### Given problem
Write the material out again in full, exactly.
— start of Dataset entries —
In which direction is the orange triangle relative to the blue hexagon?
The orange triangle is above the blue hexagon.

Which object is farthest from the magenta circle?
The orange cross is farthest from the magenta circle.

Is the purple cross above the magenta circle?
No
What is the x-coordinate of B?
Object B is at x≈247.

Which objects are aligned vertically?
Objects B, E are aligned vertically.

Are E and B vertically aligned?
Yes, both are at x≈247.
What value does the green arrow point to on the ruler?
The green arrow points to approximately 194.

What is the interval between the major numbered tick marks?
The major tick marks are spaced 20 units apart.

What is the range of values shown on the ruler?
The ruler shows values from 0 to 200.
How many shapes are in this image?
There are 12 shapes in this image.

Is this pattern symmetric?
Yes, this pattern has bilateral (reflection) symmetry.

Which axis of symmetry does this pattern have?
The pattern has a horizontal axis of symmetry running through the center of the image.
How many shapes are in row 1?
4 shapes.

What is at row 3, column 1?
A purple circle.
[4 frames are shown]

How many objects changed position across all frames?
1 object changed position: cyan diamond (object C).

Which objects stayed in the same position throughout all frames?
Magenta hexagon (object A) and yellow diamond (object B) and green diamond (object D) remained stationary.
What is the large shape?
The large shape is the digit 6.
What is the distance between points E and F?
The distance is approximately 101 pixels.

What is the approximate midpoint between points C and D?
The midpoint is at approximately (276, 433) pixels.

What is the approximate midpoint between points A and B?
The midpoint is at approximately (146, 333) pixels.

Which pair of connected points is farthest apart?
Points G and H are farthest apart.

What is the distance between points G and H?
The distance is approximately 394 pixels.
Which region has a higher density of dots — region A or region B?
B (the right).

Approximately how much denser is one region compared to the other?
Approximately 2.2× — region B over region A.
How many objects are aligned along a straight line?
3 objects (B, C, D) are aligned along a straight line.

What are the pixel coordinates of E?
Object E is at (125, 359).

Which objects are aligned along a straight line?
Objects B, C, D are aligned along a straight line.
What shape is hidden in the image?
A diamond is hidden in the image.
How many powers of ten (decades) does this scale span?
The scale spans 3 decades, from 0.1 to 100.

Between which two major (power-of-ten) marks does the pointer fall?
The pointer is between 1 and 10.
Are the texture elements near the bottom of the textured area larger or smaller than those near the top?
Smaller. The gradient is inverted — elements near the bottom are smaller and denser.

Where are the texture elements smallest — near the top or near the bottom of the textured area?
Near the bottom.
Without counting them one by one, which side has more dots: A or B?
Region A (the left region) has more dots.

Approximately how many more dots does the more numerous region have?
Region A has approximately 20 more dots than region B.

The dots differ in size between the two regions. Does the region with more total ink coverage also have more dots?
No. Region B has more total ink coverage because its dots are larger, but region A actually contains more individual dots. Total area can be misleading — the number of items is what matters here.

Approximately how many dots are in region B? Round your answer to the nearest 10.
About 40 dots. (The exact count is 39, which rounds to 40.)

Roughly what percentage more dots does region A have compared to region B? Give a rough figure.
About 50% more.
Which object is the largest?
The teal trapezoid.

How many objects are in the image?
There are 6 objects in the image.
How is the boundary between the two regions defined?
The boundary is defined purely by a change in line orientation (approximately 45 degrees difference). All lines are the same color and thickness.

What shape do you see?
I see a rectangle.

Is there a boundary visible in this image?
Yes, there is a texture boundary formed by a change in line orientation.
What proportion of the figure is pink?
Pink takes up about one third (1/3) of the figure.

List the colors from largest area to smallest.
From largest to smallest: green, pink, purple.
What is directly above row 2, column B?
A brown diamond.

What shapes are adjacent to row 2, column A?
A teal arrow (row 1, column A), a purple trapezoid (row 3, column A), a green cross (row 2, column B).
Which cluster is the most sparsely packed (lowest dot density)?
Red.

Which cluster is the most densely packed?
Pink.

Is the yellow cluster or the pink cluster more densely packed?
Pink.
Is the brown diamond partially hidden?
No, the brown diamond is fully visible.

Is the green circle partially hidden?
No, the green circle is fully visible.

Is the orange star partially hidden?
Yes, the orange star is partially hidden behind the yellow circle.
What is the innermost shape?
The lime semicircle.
— end of Dataset entries —
### Task answer
In which direction is the orange triangle relative to the blue hexagon?
The orange triangle is above the blue hexagon.

Which object is farthest from the magenta circle?
The orange cross is farthest from the magenta circle.

Is the purple cross above the magenta circle?
No
What is the x-coordinate of B?
Object B is at x≈247.

Which objects are aligned vertically?
Objects B, E are aligned vertically.

Are E and B vertically aligned?
Yes, both are at x≈247.
What value does the green arrow point to on the ruler?
The green arrow points to approximately 194.

What is the interval between the major numbered tick marks?
The major tick marks are spaced 20 units apart.

What is the range of values shown on the ruler?
The ruler shows values from 0 to 200.
How many shapes are in this image?
There are 12 shapes in this image.

Is this pattern symmetric?
Yes, this pattern has bilateral (reflection) symmetry.

Which axis of symmetry does this pattern have?
The pattern has a horizontal axis of symmetry running through the center of the image.
How many shapes are in row 1?
4 shapes.

What is at row 3, column 1?
A purple circle.
[4 frames are shown]

How many objects changed position across all frames?
1 object changed position: cyan diamond (object C).

Which objects stayed in the same position throughout all frames?
Magenta hexagon (object A) and yellow diamond (object B) and green diamond (object D) remained stationary.
What is the large shape?
The large shape is the digit 6.
What is the distance between points E and F?
The distance is approximately 101 pixels.

What is the approximate midpoint between points C and D?
The midpoint is at approximately (276, 433) pixels.

What is the approximate midpoint between points A and B?
The midpoint is at approximately (146, 333) pixels.

Which pair of connected points is farthest apart?
Points G and H are farthest apart.

What is the distance between points G and H?
The distance is approximately 394 pixels.
Which region has a higher density of dots — region A or region B?
B (the right).

Approximately how much denser is one region compared to the other?
Approximately 2.2× — region B over region A.
How many objects are aligned along a straight line?
3 objects (B, C, D) are aligned along a straight line.

What are the pixel coordinates of E?
Object E is at (125, 359).

Which objects are aligned along a straight line?
Objects B, C, D are aligned along a straight line.
What shape is hidden in the image?
A diamond is hidden in the image.
How many powers of ten (decades) does this scale span?
The scale spans 3 decades, from 0.1 to 100.

Between which two major (power-of-ten) marks does the pointer fall?
The pointer is between 1 and 10.
Are the texture elements near the bottom of the textured area larger or smaller than those near the top?
Smaller. The gradient is inverted — elements near the bottom are smaller and denser.

Where are the texture elements smallest — near the top or near the bottom of the textured area?
Near the bottom.
Without counting them one by one, which side has more dots: A or B?
Region A (the left region) has more dots.

Approximately how many more dots does the more numerous region have?
Region A has approximately 20 more dots than region B.

The dots differ in size between the two regions. Does the region with more total ink coverage also have more dots?
No. Region B has more total ink coverage because its dots are larger, but region A actually contains more individual dots. Total area can be misleading — the number of items is what matters here.

Approximately how many dots are in region B? Round your answer to the nearest 10.
About 40 dots. (The exact count is 39, which rounds to 40.)

Roughly what percentage more dots does region A have compared to region B? Give a rough figure.
About 50% more.
Which object is the largest?
The teal trapezoid.

How many objects are in the image?
There are 6 objects in the image.
How is the boundary between the two regions defined?
The boundary is defined purely by a change in line orientation (approximately 45 degrees difference). All lines are the same color and thickness.

What shape do you see?
I see a rectangle.

Is there a boundary visible in this image?
Yes, there is a texture boundary formed by a change in line orientation.
What proportion of the figure is pink?
Pink takes up about one third (1/3) of the figure.

List the colors from largest area to smallest.
From largest to smallest: green, pink, purple.
What is directly above row 2, column B?
A brown diamond.

What shapes are adjacent to row 2, column A?
A teal arrow (row 1, column A), a purple trapezoid (row 3, column A), a green cross (row 2, column B).
Which cluster is the most sparsely packed (lowest dot density)?
Red.

Which cluster is the most densely packed?
Pink.

Is the yellow cluster or the pink cluster more densely packed?
Pink.
Is the brown diamond partially hidden?
No, the brown diamond is fully visible.

Is the green circle partially hidden?
No, the green circle is fully visible.

Is the orange star partially hidden?
Yes, the orange star is partially hidden behind the yellow circle.
What is the innermost shape?
The lime semicircle.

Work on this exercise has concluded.